- _WORK TO BE COMPLETED_
Only the lines from the one holding "Which color appears most frequently?" to the end of the data should be echoed, exactly as they appear, minus the pictures.

- _DATA ENTRIES_
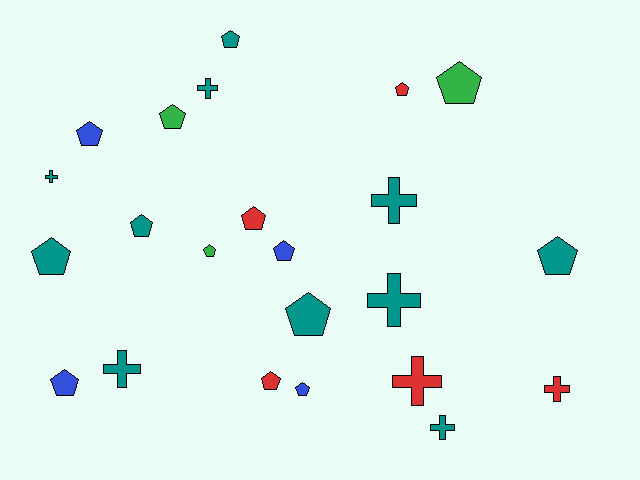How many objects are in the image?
There are 23 objects.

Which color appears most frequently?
Teal, with 11 objects.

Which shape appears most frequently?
Pentagon, with 15 objects.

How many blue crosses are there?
There are no blue crosses.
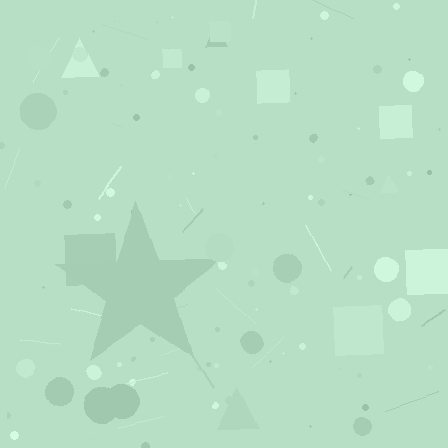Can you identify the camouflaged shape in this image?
The camouflaged shape is a star.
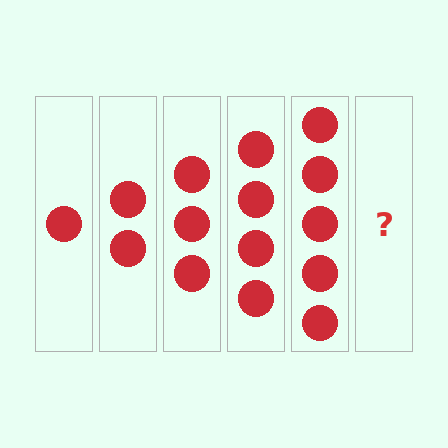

- _ANSWER FOR THIS EXERCISE_
Which color appears most frequently?
Teal, with 11 objects.

Which shape appears most frequently?
Pentagon, with 15 objects.

How many blue crosses are there?
There are no blue crosses.
Can you identify the camouflaged shape in this image?
The camouflaged shape is a star.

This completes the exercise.